### [Problem details]
Write the data out again exactly, with no pictures.

### [Given entries]

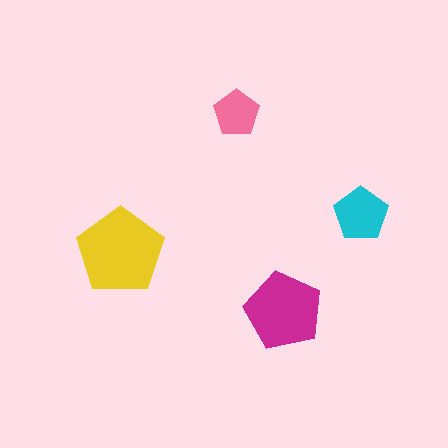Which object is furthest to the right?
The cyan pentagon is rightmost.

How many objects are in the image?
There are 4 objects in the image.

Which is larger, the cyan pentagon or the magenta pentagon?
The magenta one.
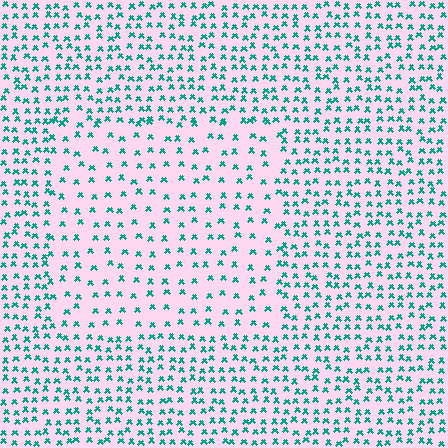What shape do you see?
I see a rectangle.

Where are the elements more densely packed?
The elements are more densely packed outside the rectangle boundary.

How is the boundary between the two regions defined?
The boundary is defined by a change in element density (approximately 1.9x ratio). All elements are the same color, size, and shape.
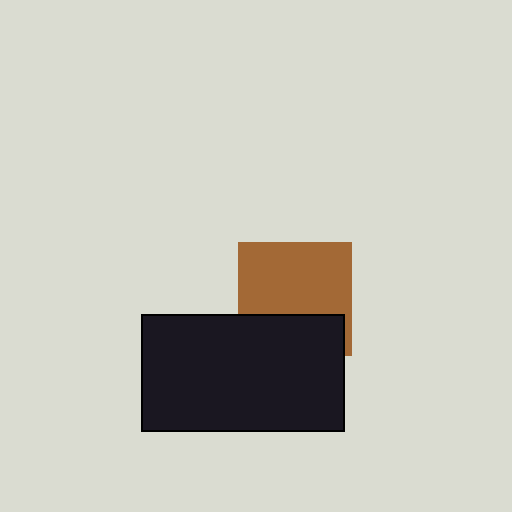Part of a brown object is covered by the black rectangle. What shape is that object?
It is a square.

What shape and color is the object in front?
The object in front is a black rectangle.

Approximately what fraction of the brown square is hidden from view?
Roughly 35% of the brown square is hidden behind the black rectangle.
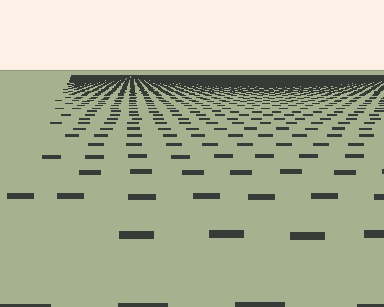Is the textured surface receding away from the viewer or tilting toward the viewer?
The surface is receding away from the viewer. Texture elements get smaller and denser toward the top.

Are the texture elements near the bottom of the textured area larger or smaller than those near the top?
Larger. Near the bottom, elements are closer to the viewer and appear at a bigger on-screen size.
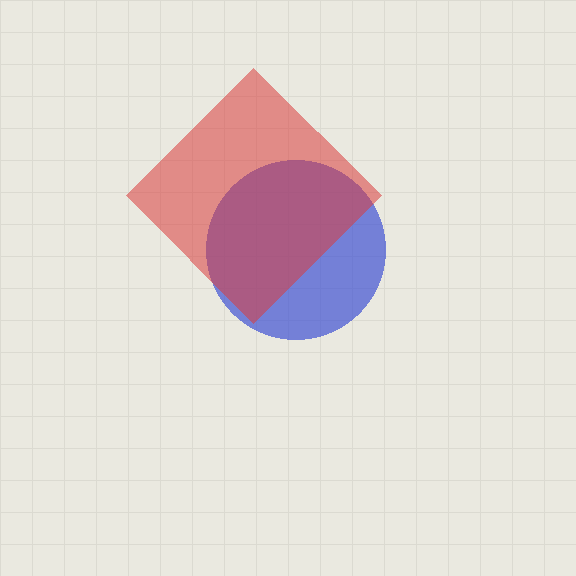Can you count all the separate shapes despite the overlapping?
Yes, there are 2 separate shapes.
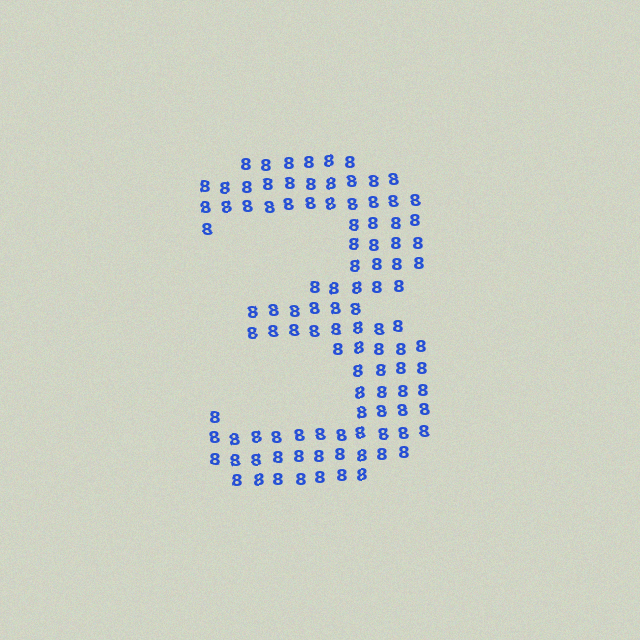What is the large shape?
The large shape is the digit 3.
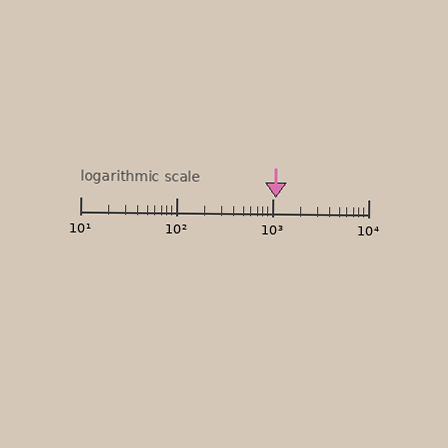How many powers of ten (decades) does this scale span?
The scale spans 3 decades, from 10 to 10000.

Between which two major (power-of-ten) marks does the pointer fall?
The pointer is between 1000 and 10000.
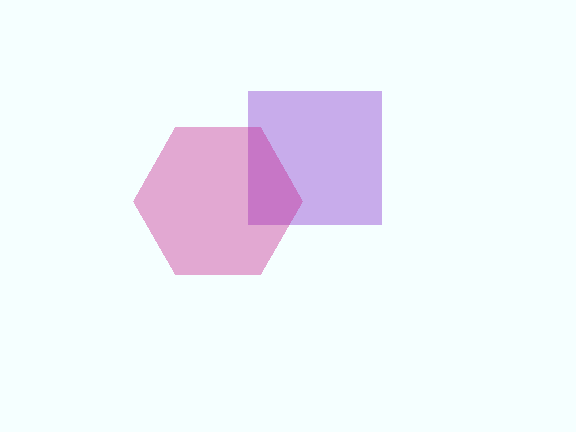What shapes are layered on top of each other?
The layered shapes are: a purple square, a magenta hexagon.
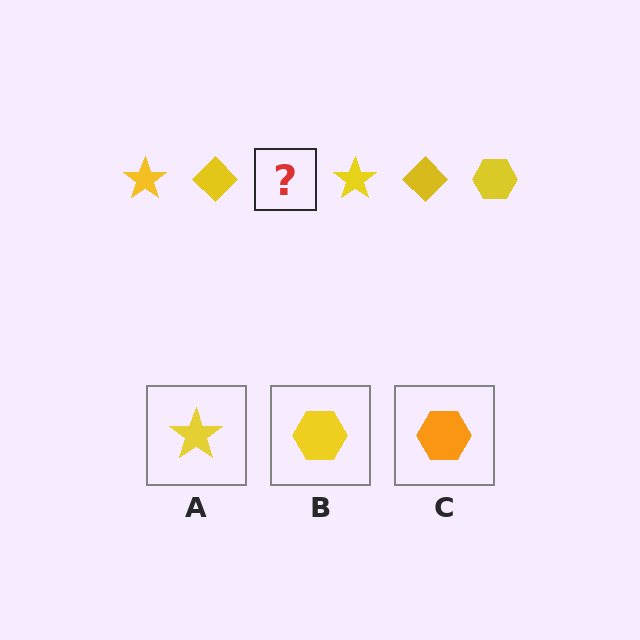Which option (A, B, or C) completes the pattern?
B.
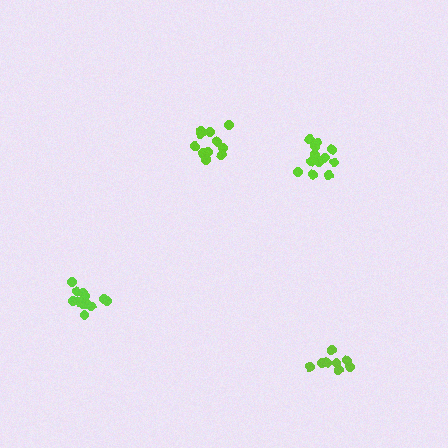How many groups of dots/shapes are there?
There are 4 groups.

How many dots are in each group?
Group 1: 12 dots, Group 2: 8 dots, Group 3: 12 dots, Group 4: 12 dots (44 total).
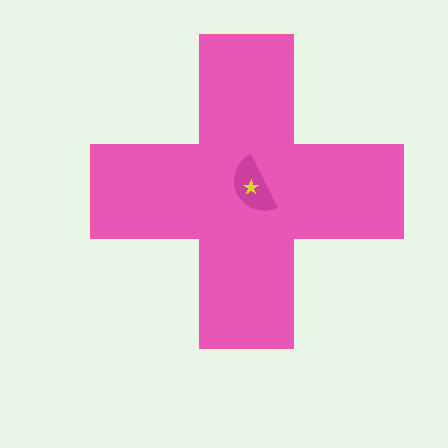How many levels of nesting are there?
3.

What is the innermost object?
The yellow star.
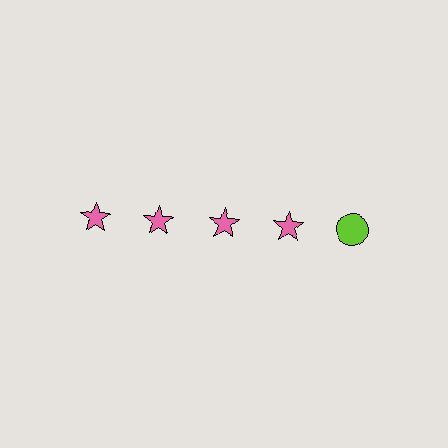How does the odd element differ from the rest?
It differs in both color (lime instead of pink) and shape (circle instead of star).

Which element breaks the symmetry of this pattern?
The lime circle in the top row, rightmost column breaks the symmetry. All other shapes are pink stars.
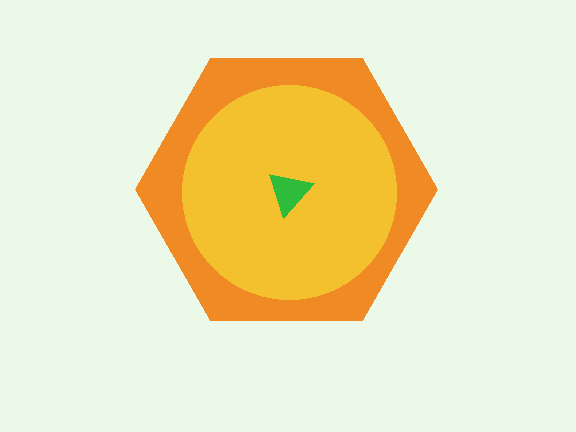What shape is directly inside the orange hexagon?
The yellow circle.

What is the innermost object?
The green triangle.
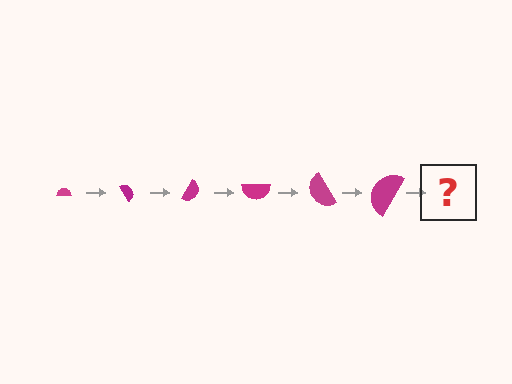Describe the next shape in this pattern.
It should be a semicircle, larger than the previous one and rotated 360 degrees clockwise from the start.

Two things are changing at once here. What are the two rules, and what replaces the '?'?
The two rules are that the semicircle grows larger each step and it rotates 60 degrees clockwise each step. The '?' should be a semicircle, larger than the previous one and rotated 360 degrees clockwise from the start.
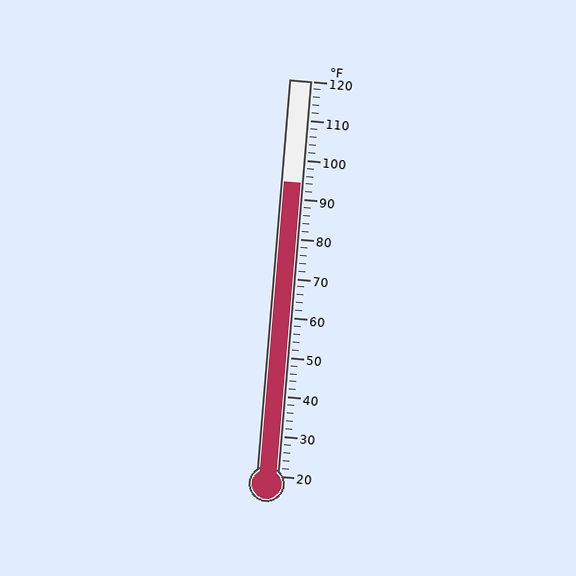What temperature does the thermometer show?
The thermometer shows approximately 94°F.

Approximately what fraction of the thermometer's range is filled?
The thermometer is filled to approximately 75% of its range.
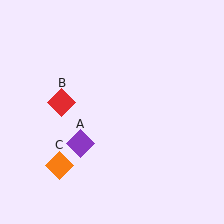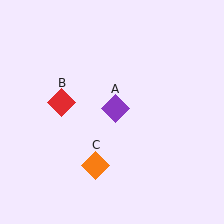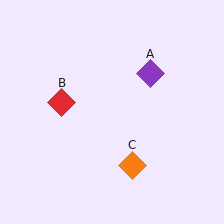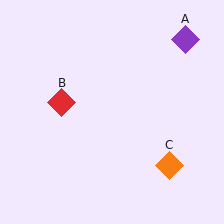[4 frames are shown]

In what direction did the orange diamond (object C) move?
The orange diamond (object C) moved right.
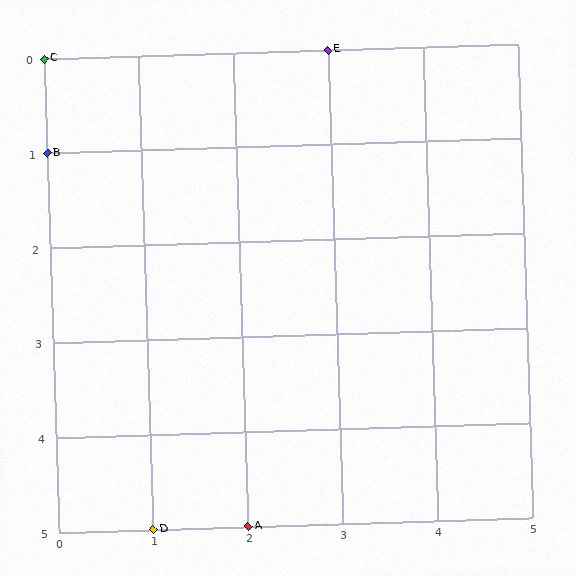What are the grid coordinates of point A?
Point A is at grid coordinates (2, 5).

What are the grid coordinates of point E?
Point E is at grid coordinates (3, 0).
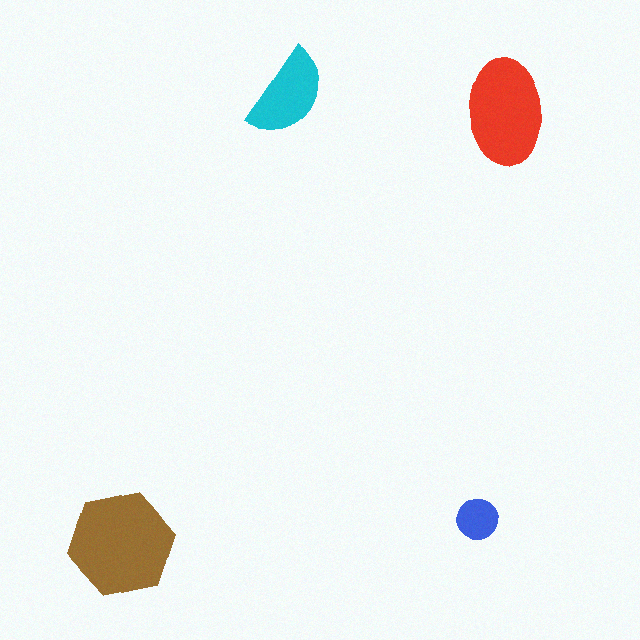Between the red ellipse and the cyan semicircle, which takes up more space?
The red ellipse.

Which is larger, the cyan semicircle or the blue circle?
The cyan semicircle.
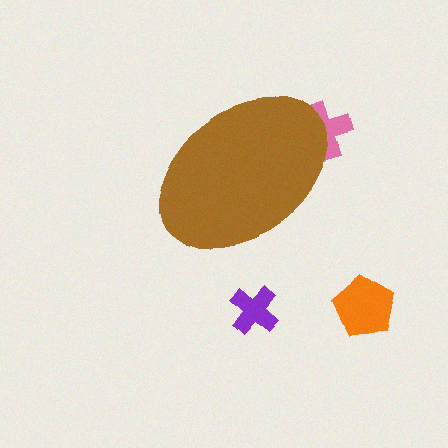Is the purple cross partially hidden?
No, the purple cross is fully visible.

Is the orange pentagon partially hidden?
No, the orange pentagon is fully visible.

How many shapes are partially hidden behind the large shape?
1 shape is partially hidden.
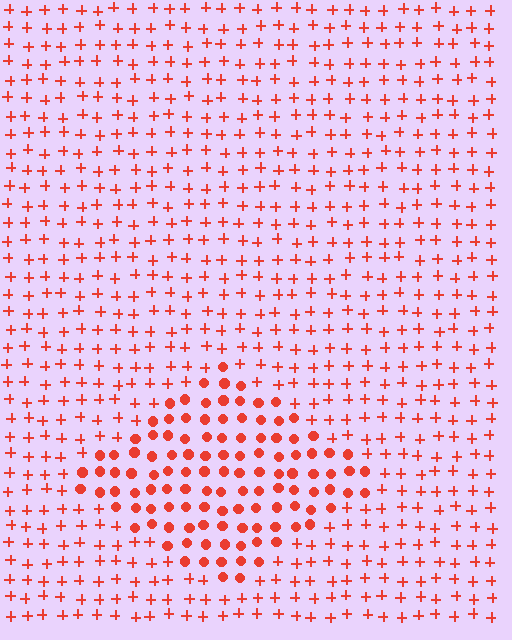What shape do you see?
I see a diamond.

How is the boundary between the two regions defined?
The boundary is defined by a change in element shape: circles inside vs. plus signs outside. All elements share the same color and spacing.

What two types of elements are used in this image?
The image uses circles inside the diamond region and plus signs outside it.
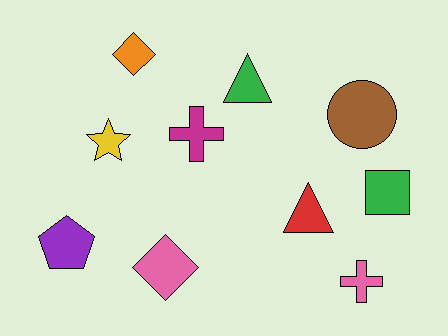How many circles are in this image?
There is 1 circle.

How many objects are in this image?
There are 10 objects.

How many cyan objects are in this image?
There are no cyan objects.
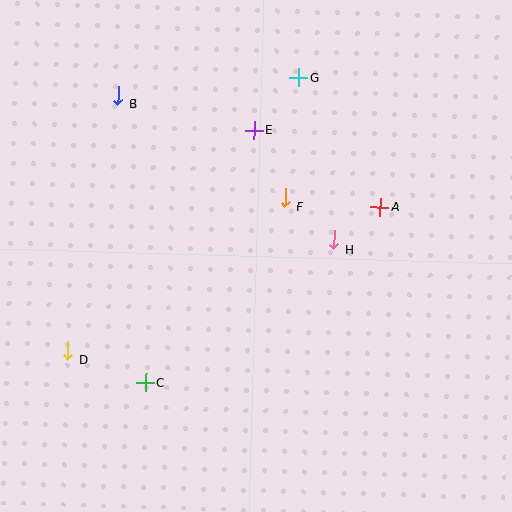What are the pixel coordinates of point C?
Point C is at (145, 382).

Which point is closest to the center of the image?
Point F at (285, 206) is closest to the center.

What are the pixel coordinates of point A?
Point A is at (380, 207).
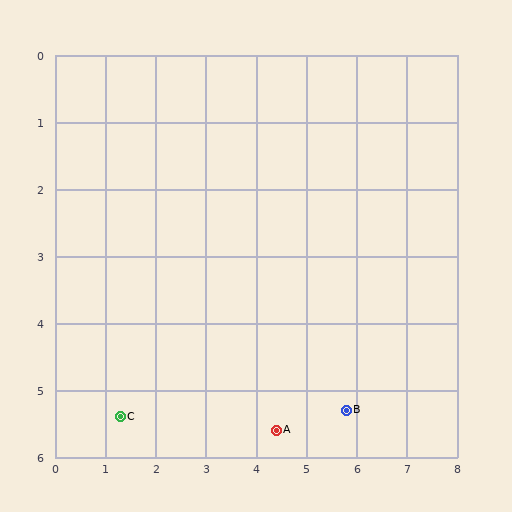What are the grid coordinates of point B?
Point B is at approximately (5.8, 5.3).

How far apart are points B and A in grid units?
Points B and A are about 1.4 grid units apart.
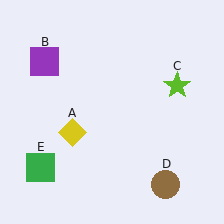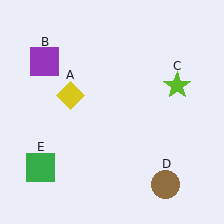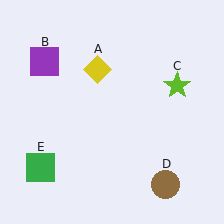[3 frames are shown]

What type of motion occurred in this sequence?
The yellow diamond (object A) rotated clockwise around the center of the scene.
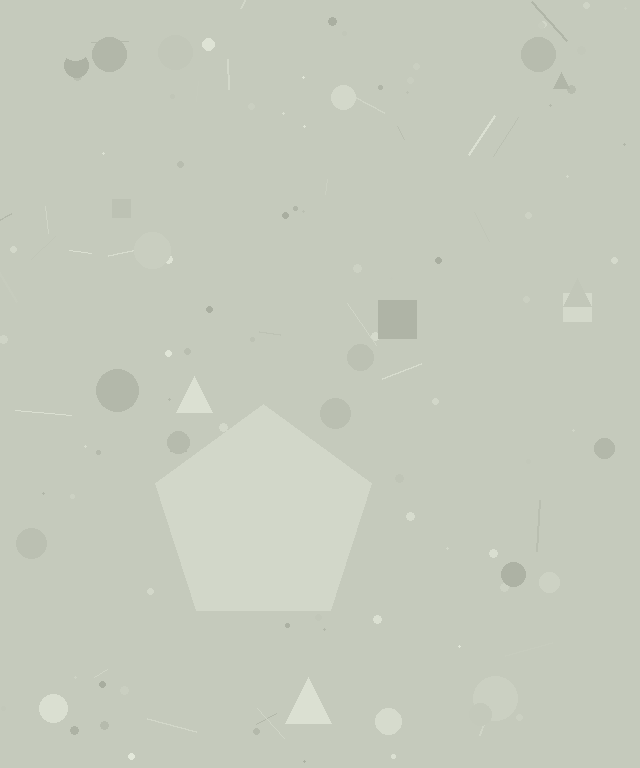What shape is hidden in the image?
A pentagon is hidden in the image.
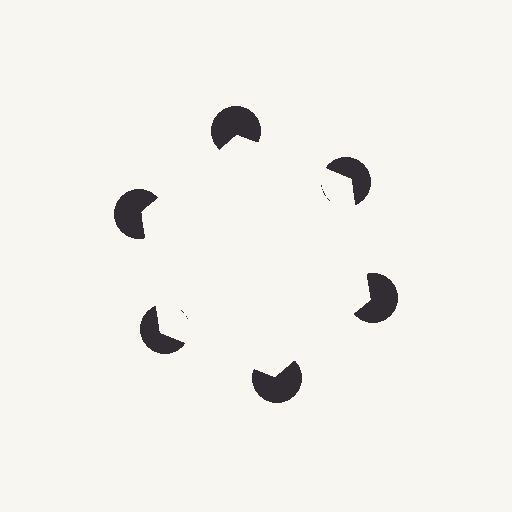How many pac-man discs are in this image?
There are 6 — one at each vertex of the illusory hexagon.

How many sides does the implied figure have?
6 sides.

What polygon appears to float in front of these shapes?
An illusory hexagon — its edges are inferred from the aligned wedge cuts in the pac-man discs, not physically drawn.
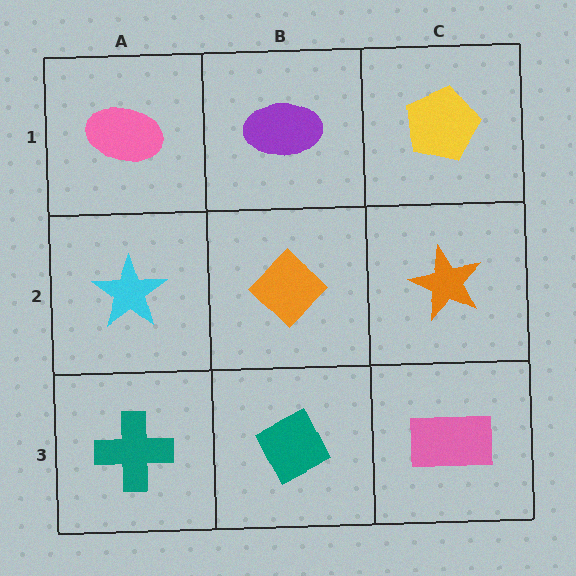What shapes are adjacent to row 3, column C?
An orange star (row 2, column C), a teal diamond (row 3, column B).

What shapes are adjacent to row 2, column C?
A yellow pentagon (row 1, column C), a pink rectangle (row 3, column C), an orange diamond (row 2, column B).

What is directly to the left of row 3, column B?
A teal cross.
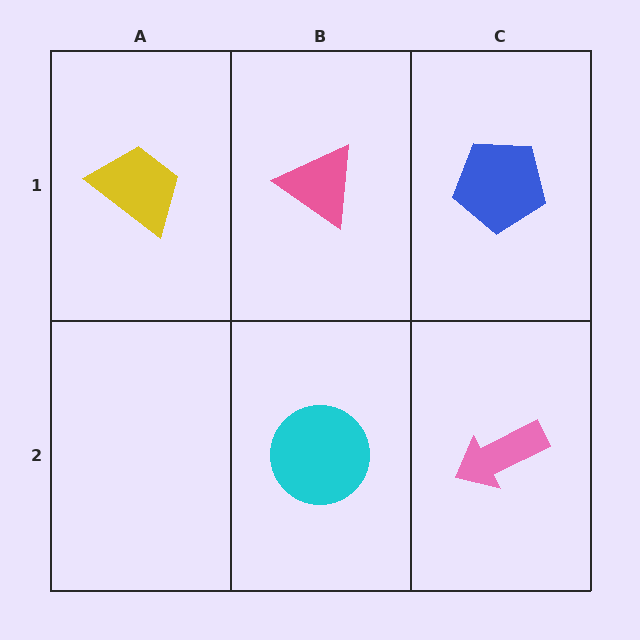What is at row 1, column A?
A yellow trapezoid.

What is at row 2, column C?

### [Response]
Which object is furthest to the right?
The cyan pentagon is rightmost.

How many objects are in the image?
There are 4 objects in the image.

Which is larger, the cyan pentagon or the magenta pentagon?
The magenta one.
What shape do you see?
I see a rectangle.

Where are the elements more densely packed?
The elements are more densely packed outside the rectangle boundary.

How is the boundary between the two regions defined?
The boundary is defined by a change in element density (approximately 1.9x ratio). All elements are the same color, size, and shape.
Part of a brown object is covered by the black rectangle. What shape is that object?
It is a square.

What shape and color is the object in front?
The object in front is a black rectangle.

Approximately what fraction of the brown square is hidden from view?
Roughly 35% of the brown square is hidden behind the black rectangle.
Is the textured surface receding away from the viewer or tilting toward the viewer?
The surface is receding away from the viewer. Texture elements get smaller and denser toward the top.

Are the texture elements near the bottom of the textured area larger or smaller than those near the top?
Larger. Near the bottom, elements are closer to the viewer and appear at a bigger on-screen size.
Can you count all the separate shapes despite the overlapping?
Yes, there are 2 separate shapes.
What is the large shape?
The large shape is the digit 3.
How many powers of ten (decades) does this scale span?
The scale spans 3 decades, from 10 to 10000.

Between which two major (power-of-ten) marks does the pointer fall?
The pointer is between 1000 and 10000.
What shapes are layered on top of each other?
The layered shapes are: a purple square, a magenta hexagon.
Which option (A, B, or C) completes the pattern?
B.
How many groups of dots/shapes are there?
There are 4 groups.

How many dots are in each group?
Group 1: 12 dots, Group 2: 8 dots, Group 3: 12 dots, Group 4: 12 dots (44 total).
How many levels of nesting are there?
3.

What is the innermost object?
The yellow star.
How does the odd element differ from the rest?
It differs in both color (lime instead of pink) and shape (circle instead of star).

Which element breaks the symmetry of this pattern?
The lime circle in the top row, rightmost column breaks the symmetry. All other shapes are pink stars.
What shape is directly inside the orange hexagon?
The yellow circle.

What is the innermost object?
The green triangle.
Describe the next shape in this pattern.
It should be a semicircle, larger than the previous one and rotated 360 degrees clockwise from the start.

Two things are changing at once here. What are the two rules, and what replaces the '?'?
The two rules are that the semicircle grows larger each step and it rotates 60 degrees clockwise each step. The '?' should be a semicircle, larger than the previous one and rotated 360 degrees clockwise from the start.
What temperature does the thermometer show?
The thermometer shows approximately 94°F.

Approximately what fraction of the thermometer's range is filled?
The thermometer is filled to approximately 75% of its range.
[4 frames are shown]

In what direction did the orange diamond (object C) move?
The orange diamond (object C) moved right.
What are the grid coordinates of point A?
Point A is at grid coordinates (2, 5).

What are the grid coordinates of point E?
Point E is at grid coordinates (3, 0).
Between the red ellipse and the cyan semicircle, which takes up more space?
The red ellipse.

Which is larger, the cyan semicircle or the blue circle?
The cyan semicircle.
Is the purple cross partially hidden?
No, the purple cross is fully visible.

Is the orange pentagon partially hidden?
No, the orange pentagon is fully visible.

How many shapes are partially hidden behind the large shape?
1 shape is partially hidden.
What shape do you see?
I see a diamond.

How is the boundary between the two regions defined?
The boundary is defined by a change in element shape: circles inside vs. plus signs outside. All elements share the same color and spacing.

What two types of elements are used in this image?
The image uses circles inside the diamond region and plus signs outside it.
How many circles are in this image?
There is 1 circle.

How many objects are in this image?
There are 10 objects.

How many cyan objects are in this image?
There are no cyan objects.
What are the pixel coordinates of point C?
Point C is at (145, 382).

Which point is closest to the center of the image?
Point F at (285, 206) is closest to the center.

What are the pixel coordinates of point A?
Point A is at (380, 207).
What are the grid coordinates of point B?
Point B is at approximately (5.8, 5.3).

How far apart are points B and A in grid units?
Points B and A are about 1.4 grid units apart.
[3 frames are shown]

What type of motion occurred in this sequence?
The yellow diamond (object A) rotated clockwise around the center of the scene.
What shape is hidden in the image?
A pentagon is hidden in the image.
How many pac-man discs are in this image?
There are 6 — one at each vertex of the illusory hexagon.

How many sides does the implied figure have?
6 sides.

What polygon appears to float in front of these shapes?
An illusory hexagon — its edges are inferred from the aligned wedge cuts in the pac-man discs, not physically drawn.
What shapes are adjacent to row 3, column C?
An orange star (row 2, column C), a teal diamond (row 3, column B).

What shapes are adjacent to row 2, column C?
A yellow pentagon (row 1, column C), a pink rectangle (row 3, column C), an orange diamond (row 2, column B).

What is directly to the left of row 3, column B?
A teal cross.
What is at row 1, column A?
A yellow trapezoid.

What is at row 2, column C?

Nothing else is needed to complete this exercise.